Given instruction:
Output word for word the lines from the one with "Is the magenta square partially hidden?" to the final line of the data, both ends included, but skip the pictures.
## Begin Data for the task
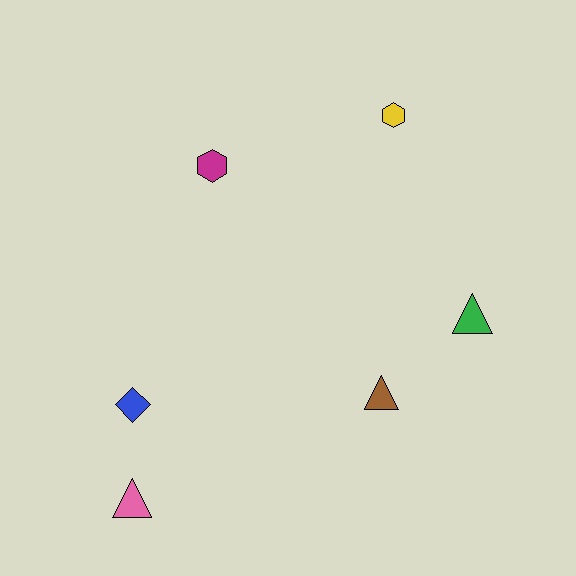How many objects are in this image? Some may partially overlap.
There are 6 objects.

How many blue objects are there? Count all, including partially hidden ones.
There is 1 blue object.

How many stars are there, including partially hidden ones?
There are no stars.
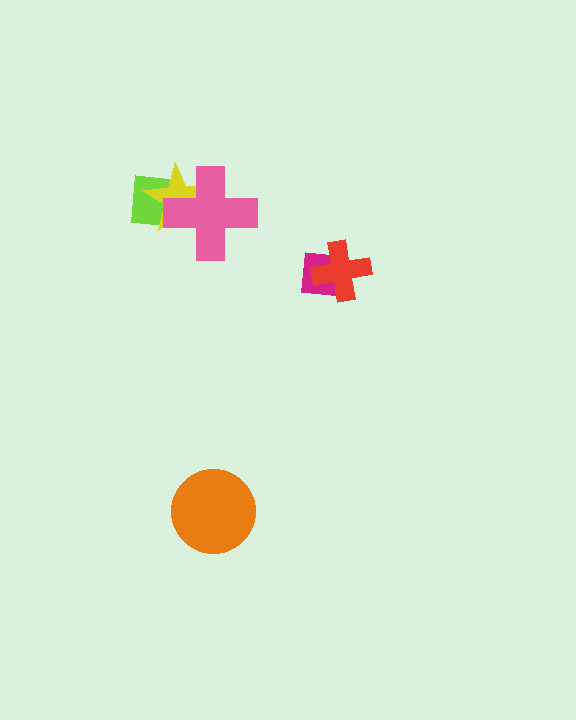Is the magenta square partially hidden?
Yes, it is partially covered by another shape.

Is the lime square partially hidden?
Yes, it is partially covered by another shape.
## End Data for the task
Solution:
Is the magenta square partially hidden?
Yes, it is partially covered by another shape.

Is the lime square partially hidden?
Yes, it is partially covered by another shape.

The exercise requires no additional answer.